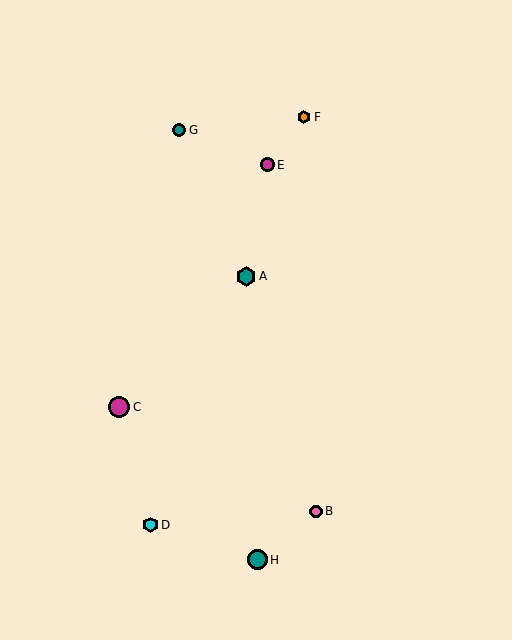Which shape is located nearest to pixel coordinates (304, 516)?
The pink circle (labeled B) at (316, 512) is nearest to that location.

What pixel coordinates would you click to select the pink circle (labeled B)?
Click at (316, 512) to select the pink circle B.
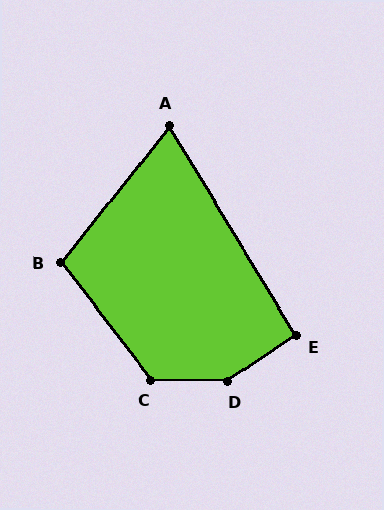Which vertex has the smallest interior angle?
A, at approximately 70 degrees.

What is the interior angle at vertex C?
Approximately 129 degrees (obtuse).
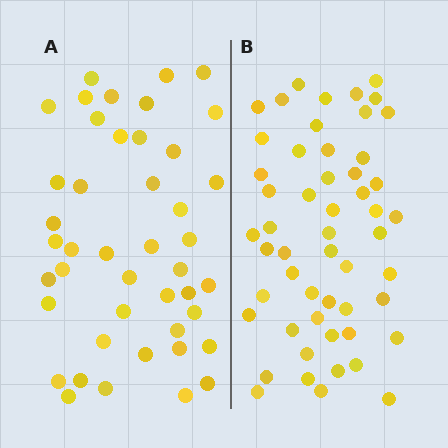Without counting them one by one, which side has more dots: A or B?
Region B (the right region) has more dots.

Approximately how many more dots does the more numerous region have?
Region B has roughly 8 or so more dots than region A.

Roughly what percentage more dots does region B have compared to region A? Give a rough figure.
About 20% more.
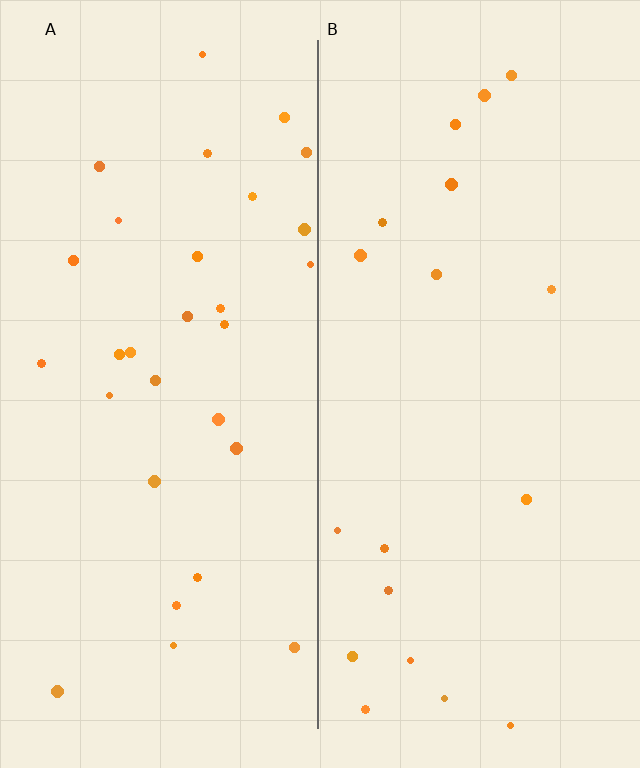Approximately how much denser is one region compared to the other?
Approximately 1.6× — region A over region B.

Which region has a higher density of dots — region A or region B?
A (the left).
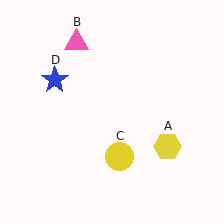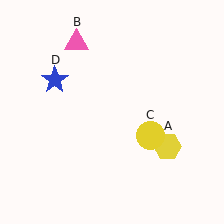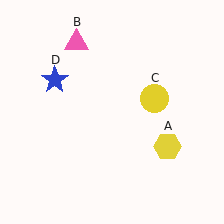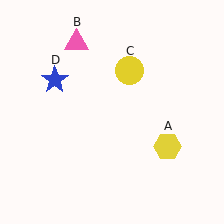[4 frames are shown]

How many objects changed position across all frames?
1 object changed position: yellow circle (object C).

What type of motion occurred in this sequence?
The yellow circle (object C) rotated counterclockwise around the center of the scene.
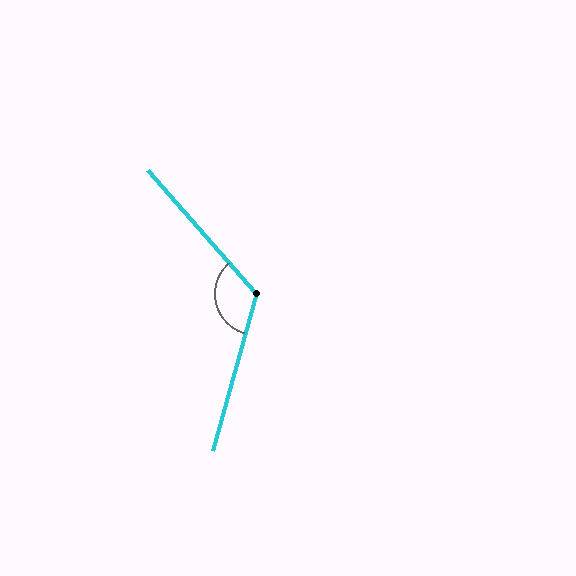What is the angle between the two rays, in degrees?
Approximately 123 degrees.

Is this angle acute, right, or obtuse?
It is obtuse.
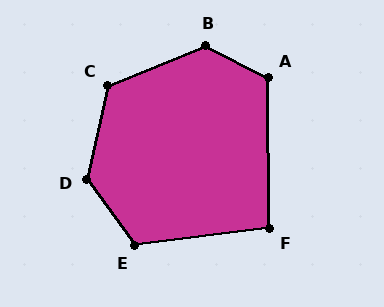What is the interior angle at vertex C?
Approximately 125 degrees (obtuse).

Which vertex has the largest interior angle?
B, at approximately 132 degrees.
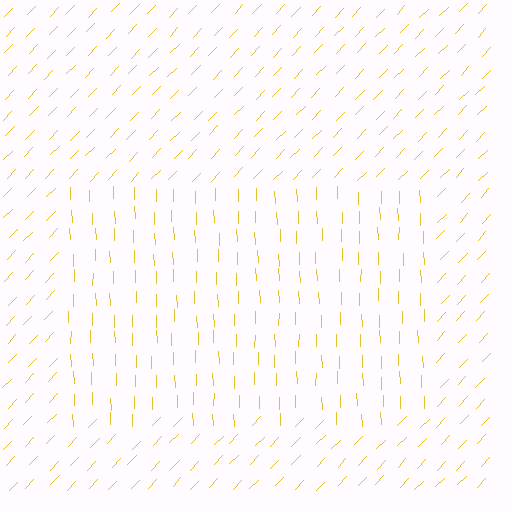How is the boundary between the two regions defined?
The boundary is defined purely by a change in line orientation (approximately 45 degrees difference). All lines are the same color and thickness.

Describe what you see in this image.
The image is filled with small yellow line segments. A rectangle region in the image has lines oriented differently from the surrounding lines, creating a visible texture boundary.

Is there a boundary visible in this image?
Yes, there is a texture boundary formed by a change in line orientation.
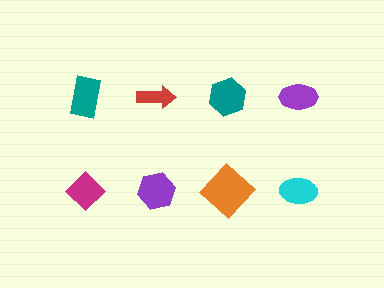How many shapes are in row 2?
4 shapes.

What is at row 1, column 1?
A teal rectangle.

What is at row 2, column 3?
An orange diamond.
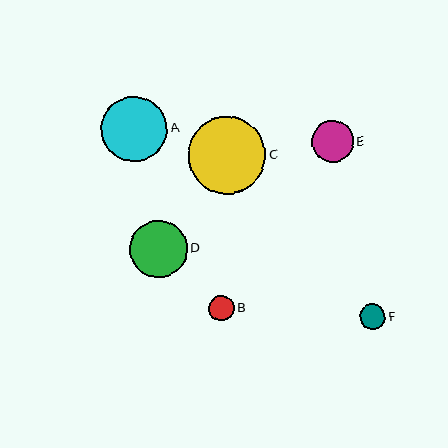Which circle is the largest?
Circle C is the largest with a size of approximately 77 pixels.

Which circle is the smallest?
Circle B is the smallest with a size of approximately 25 pixels.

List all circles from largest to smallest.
From largest to smallest: C, A, D, E, F, B.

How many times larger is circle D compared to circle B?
Circle D is approximately 2.3 times the size of circle B.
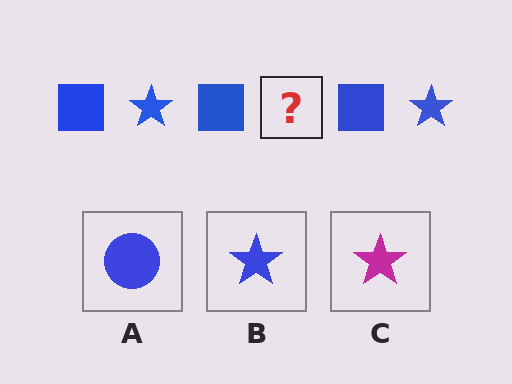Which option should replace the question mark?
Option B.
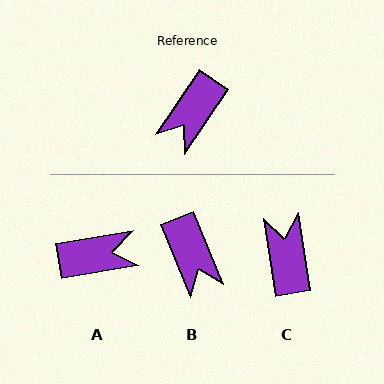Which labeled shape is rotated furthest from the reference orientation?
C, about 137 degrees away.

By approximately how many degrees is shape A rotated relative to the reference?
Approximately 133 degrees counter-clockwise.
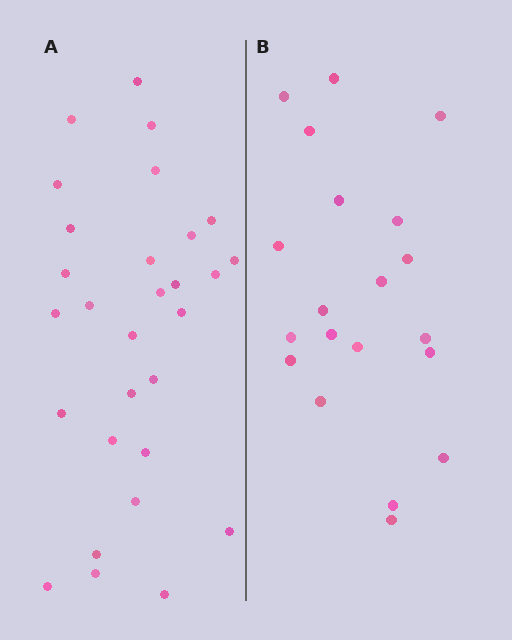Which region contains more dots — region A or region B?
Region A (the left region) has more dots.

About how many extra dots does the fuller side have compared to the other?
Region A has roughly 8 or so more dots than region B.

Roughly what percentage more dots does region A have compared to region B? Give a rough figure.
About 45% more.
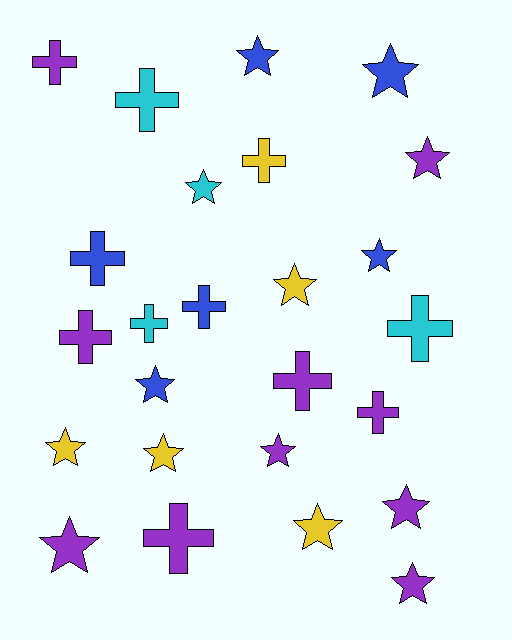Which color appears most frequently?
Purple, with 10 objects.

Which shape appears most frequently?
Star, with 14 objects.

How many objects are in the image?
There are 25 objects.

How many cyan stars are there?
There is 1 cyan star.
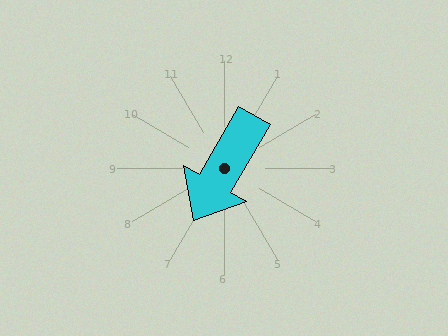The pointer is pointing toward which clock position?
Roughly 7 o'clock.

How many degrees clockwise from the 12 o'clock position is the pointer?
Approximately 210 degrees.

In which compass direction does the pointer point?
Southwest.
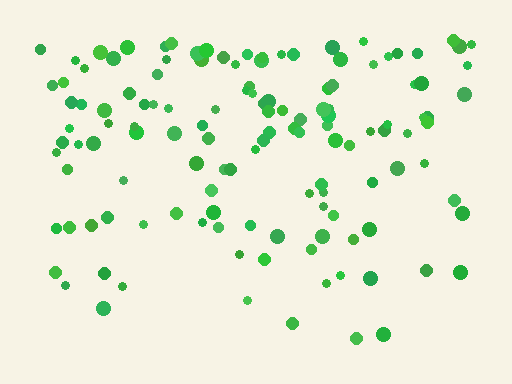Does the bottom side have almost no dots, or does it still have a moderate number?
Still a moderate number, just noticeably fewer than the top.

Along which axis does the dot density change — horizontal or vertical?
Vertical.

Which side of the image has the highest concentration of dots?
The top.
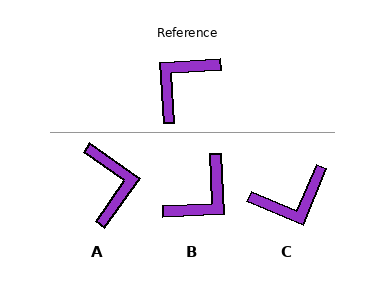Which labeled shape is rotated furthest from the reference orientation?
B, about 179 degrees away.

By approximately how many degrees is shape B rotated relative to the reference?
Approximately 179 degrees counter-clockwise.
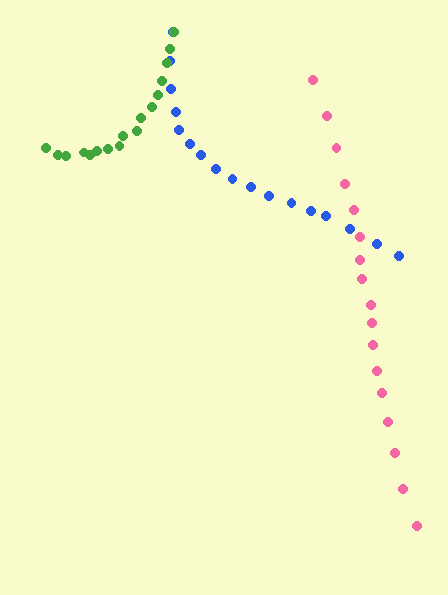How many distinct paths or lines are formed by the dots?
There are 3 distinct paths.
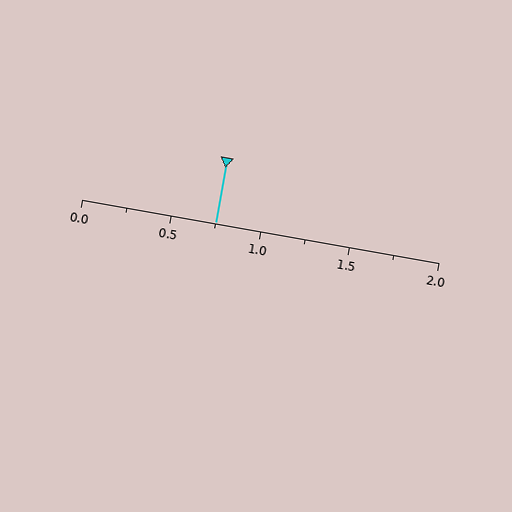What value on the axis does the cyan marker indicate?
The marker indicates approximately 0.75.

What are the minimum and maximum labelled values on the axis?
The axis runs from 0.0 to 2.0.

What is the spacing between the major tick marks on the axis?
The major ticks are spaced 0.5 apart.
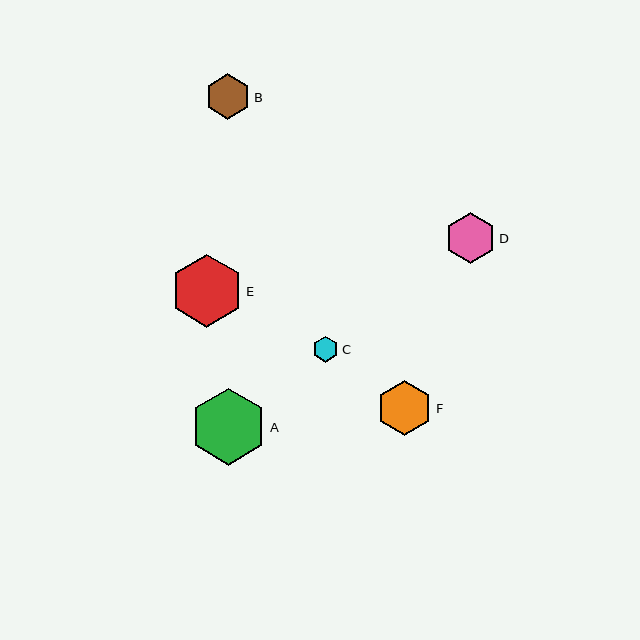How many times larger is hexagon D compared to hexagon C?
Hexagon D is approximately 1.9 times the size of hexagon C.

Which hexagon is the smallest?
Hexagon C is the smallest with a size of approximately 26 pixels.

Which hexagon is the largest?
Hexagon A is the largest with a size of approximately 77 pixels.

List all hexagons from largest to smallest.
From largest to smallest: A, E, F, D, B, C.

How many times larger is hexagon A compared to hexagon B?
Hexagon A is approximately 1.7 times the size of hexagon B.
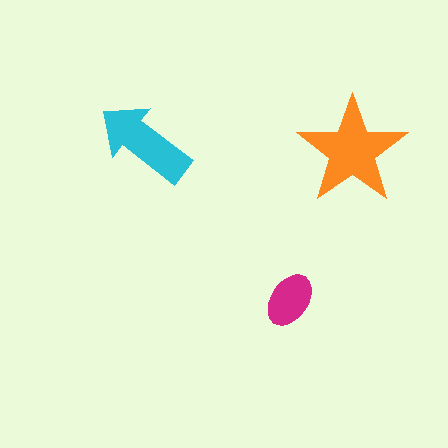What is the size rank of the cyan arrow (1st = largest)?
2nd.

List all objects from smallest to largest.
The magenta ellipse, the cyan arrow, the orange star.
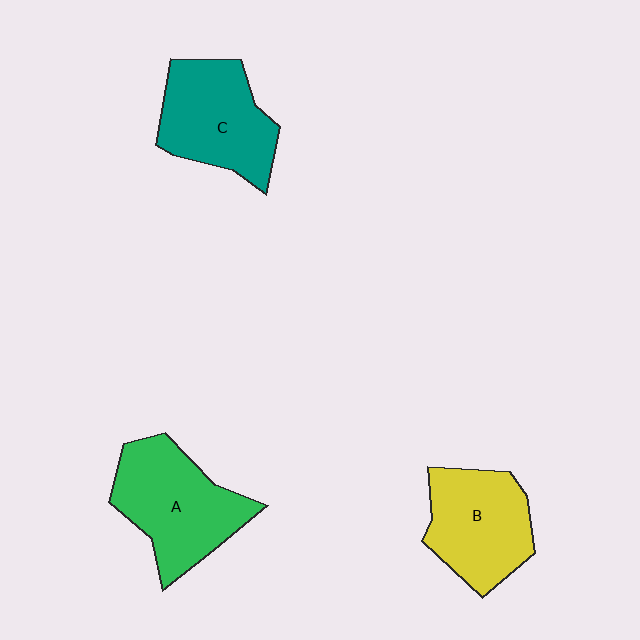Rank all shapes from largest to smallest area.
From largest to smallest: A (green), C (teal), B (yellow).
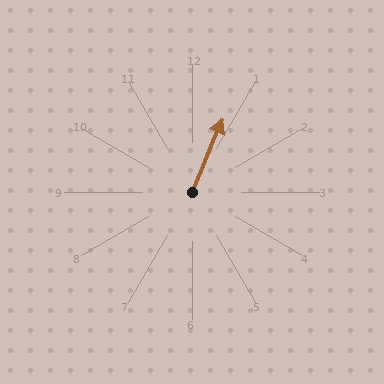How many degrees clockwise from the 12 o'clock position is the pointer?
Approximately 23 degrees.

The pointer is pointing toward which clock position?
Roughly 1 o'clock.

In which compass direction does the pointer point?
Northeast.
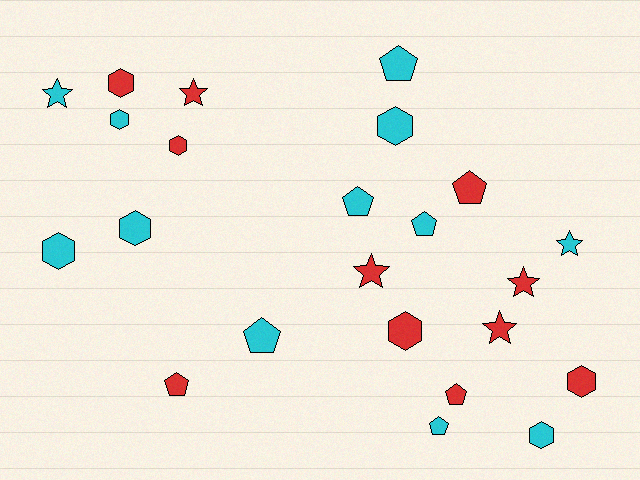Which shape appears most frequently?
Hexagon, with 9 objects.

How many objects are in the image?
There are 23 objects.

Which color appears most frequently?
Cyan, with 12 objects.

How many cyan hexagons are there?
There are 5 cyan hexagons.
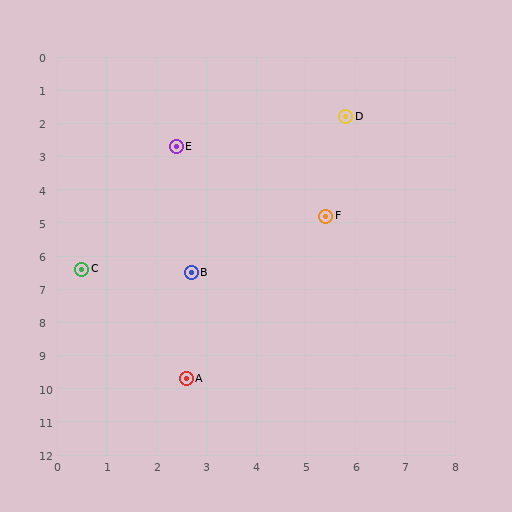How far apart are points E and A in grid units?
Points E and A are about 7.0 grid units apart.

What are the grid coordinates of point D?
Point D is at approximately (5.8, 1.8).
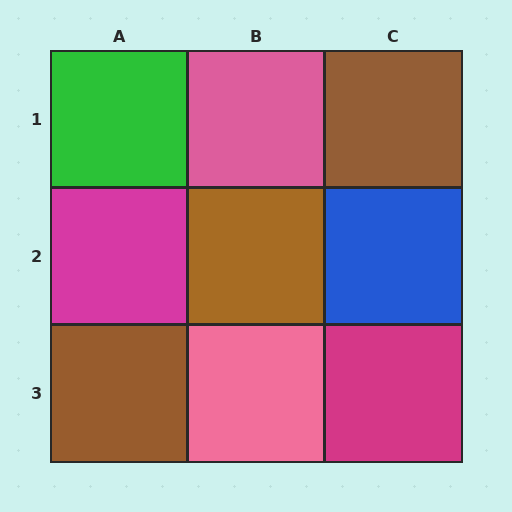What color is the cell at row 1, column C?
Brown.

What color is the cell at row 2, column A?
Magenta.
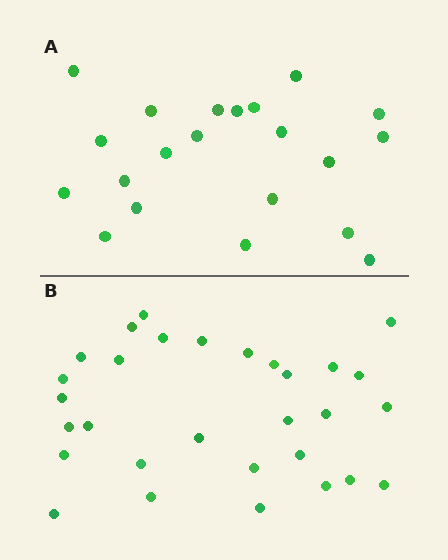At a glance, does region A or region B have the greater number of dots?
Region B (the bottom region) has more dots.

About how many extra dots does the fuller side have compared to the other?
Region B has roughly 8 or so more dots than region A.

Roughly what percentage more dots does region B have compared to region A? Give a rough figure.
About 45% more.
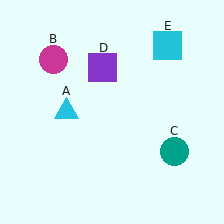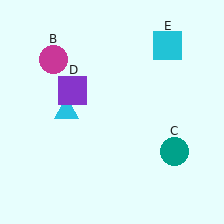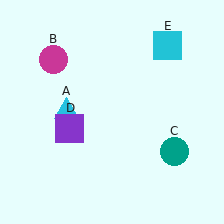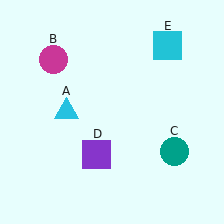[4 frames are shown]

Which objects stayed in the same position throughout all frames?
Cyan triangle (object A) and magenta circle (object B) and teal circle (object C) and cyan square (object E) remained stationary.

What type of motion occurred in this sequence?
The purple square (object D) rotated counterclockwise around the center of the scene.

* * * * *

Without the pictures, return the entries exactly as they appear.

EXERCISE RESULT -
Which shape is located nearest to pixel coordinates (304, 516)?
The pink circle (labeled B) at (316, 512) is nearest to that location.

What pixel coordinates would you click to select the pink circle (labeled B)?
Click at (316, 512) to select the pink circle B.
Which vertex has the smallest interior angle?
A, at approximately 70 degrees.

What is the interior angle at vertex C?
Approximately 129 degrees (obtuse).
Without counting them one by one, which side has more dots: A or B?
Region B (the right region) has more dots.

Approximately how many more dots does the more numerous region have?
Region B has roughly 8 or so more dots than region A.

Roughly what percentage more dots does region B have compared to region A? Give a rough figure.
About 20% more.
Approximately how much denser is one region compared to the other?
Approximately 1.6× — region A over region B.

Which region has a higher density of dots — region A or region B?
A (the left).
[4 frames are shown]

How many objects changed position across all frames?
1 object changed position: yellow circle (object C).

What type of motion occurred in this sequence?
The yellow circle (object C) rotated counterclockwise around the center of the scene.
What is the angle between the two rays, in degrees?
Approximately 123 degrees.

Is this angle acute, right, or obtuse?
It is obtuse.
What is the interior angle at vertex C?
Approximately 125 degrees (obtuse).

Which vertex has the largest interior angle?
B, at approximately 132 degrees.
How is the boundary between the two regions defined?
The boundary is defined purely by a change in line orientation (approximately 45 degrees difference). All lines are the same color and thickness.

Describe what you see in this image.
The image is filled with small yellow line segments. A rectangle region in the image has lines oriented differently from the surrounding lines, creating a visible texture boundary.

Is there a boundary visible in this image?
Yes, there is a texture boundary formed by a change in line orientation.
How many shapes are in row 2?
4 shapes.

What is at row 1, column 1?
A teal rectangle.

What is at row 2, column 3?
An orange diamond.
Which circle is the largest?
Circle C is the largest with a size of approximately 77 pixels.

Which circle is the smallest?
Circle B is the smallest with a size of approximately 25 pixels.

List all circles from largest to smallest.
From largest to smallest: C, A, D, E, F, B.

How many times larger is circle D compared to circle B?
Circle D is approximately 2.3 times the size of circle B.
Which option should replace the question mark?
Option B.
Which labeled shape is rotated furthest from the reference orientation?
C, about 137 degrees away.

By approximately how many degrees is shape A rotated relative to the reference?
Approximately 133 degrees counter-clockwise.
Which region contains more dots — region A or region B?
Region A (the left region) has more dots.

About how many extra dots does the fuller side have compared to the other?
Region A has roughly 8 or so more dots than region B.

Roughly what percentage more dots does region A have compared to region B? Give a rough figure.
About 45% more.
Which color appears most frequently?
Purple, with 10 objects.

Which shape appears most frequently?
Star, with 14 objects.

How many objects are in the image?
There are 25 objects.

How many cyan stars are there?
There is 1 cyan star.
The pointer is pointing toward which clock position?
Roughly 7 o'clock.

How many degrees clockwise from the 12 o'clock position is the pointer?
Approximately 210 degrees.

In which compass direction does the pointer point?
Southwest.
Does the bottom side have almost no dots, or does it still have a moderate number?
Still a moderate number, just noticeably fewer than the top.

Along which axis does the dot density change — horizontal or vertical?
Vertical.

Which side of the image has the highest concentration of dots?
The top.
Which labeled shape is rotated furthest from the reference orientation?
B, about 179 degrees away.

By approximately how many degrees is shape B rotated relative to the reference?
Approximately 179 degrees counter-clockwise.
How many distinct paths or lines are formed by the dots?
There are 3 distinct paths.
What value on the axis does the cyan marker indicate?
The marker indicates approximately 0.75.

What are the minimum and maximum labelled values on the axis?
The axis runs from 0.0 to 2.0.

What is the spacing between the major tick marks on the axis?
The major ticks are spaced 0.5 apart.
How many times larger is hexagon D compared to hexagon C?
Hexagon D is approximately 1.9 times the size of hexagon C.

Which hexagon is the smallest?
Hexagon C is the smallest with a size of approximately 26 pixels.

Which hexagon is the largest?
Hexagon A is the largest with a size of approximately 77 pixels.

List all hexagons from largest to smallest.
From largest to smallest: A, E, F, D, B, C.

How many times larger is hexagon A compared to hexagon B?
Hexagon A is approximately 1.7 times the size of hexagon B.
What is the size rank of the cyan arrow (1st = largest)?
2nd.

List all objects from smallest to largest.
The magenta ellipse, the cyan arrow, the orange star.
Rank all shapes from largest to smallest area.
From largest to smallest: A (green), C (teal), B (yellow).
How many degrees clockwise from the 12 o'clock position is the pointer?
Approximately 23 degrees.

The pointer is pointing toward which clock position?
Roughly 1 o'clock.

In which compass direction does the pointer point?
Northeast.
Which shape appears most frequently?
Hexagon, with 9 objects.

How many objects are in the image?
There are 23 objects.

Which color appears most frequently?
Cyan, with 12 objects.

How many cyan hexagons are there?
There are 5 cyan hexagons.
How far apart are points E and A in grid units?
Points E and A are about 7.0 grid units apart.

What are the grid coordinates of point D?
Point D is at approximately (5.8, 1.8).
What color is the cell at row 1, column C?
Brown.

What color is the cell at row 2, column A?
Magenta.
At a glance, does region A or region B have the greater number of dots?
Region B (the bottom region) has more dots.

About how many extra dots does the fuller side have compared to the other?
Region B has roughly 8 or so more dots than region A.

Roughly what percentage more dots does region B have compared to region A? Give a rough figure.
About 45% more.
[4 frames are shown]

Which objects stayed in the same position throughout all frames?
Cyan triangle (object A) and magenta circle (object B) and teal circle (object C) and cyan square (object E) remained stationary.

What type of motion occurred in this sequence?
The purple square (object D) rotated counterclockwise around the center of the scene.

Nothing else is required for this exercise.